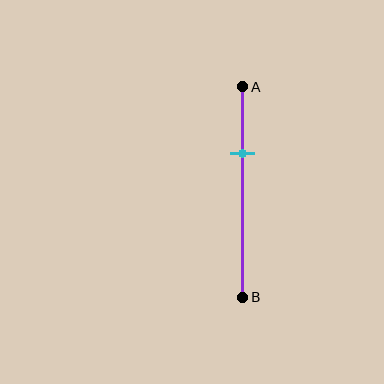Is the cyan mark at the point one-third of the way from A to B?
Yes, the mark is approximately at the one-third point.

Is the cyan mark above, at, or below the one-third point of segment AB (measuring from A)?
The cyan mark is approximately at the one-third point of segment AB.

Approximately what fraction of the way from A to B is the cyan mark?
The cyan mark is approximately 30% of the way from A to B.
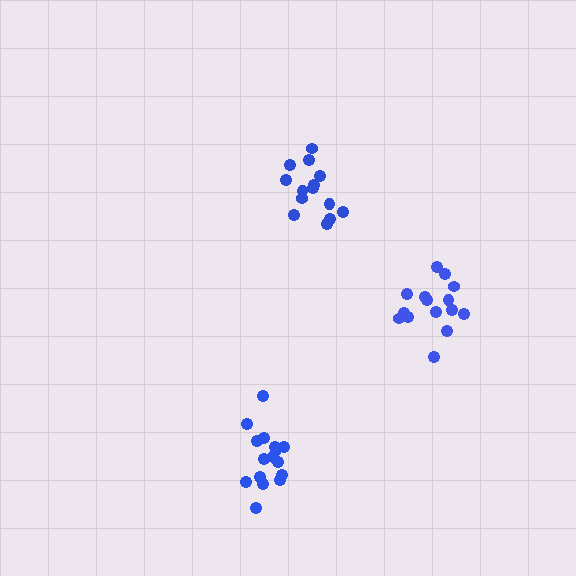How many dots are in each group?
Group 1: 16 dots, Group 2: 14 dots, Group 3: 15 dots (45 total).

== Task to complete ==
Set down the records in full and exactly. Do not carry over any image.

== Solved exercise ==
Is the cyan mark at the point one-third of the way from A to B?
Yes, the mark is approximately at the one-third point.

Is the cyan mark above, at, or below the one-third point of segment AB (measuring from A)?
The cyan mark is approximately at the one-third point of segment AB.

Approximately what fraction of the way from A to B is the cyan mark?
The cyan mark is approximately 30% of the way from A to B.
How many dots are in each group?
Group 1: 16 dots, Group 2: 14 dots, Group 3: 15 dots (45 total).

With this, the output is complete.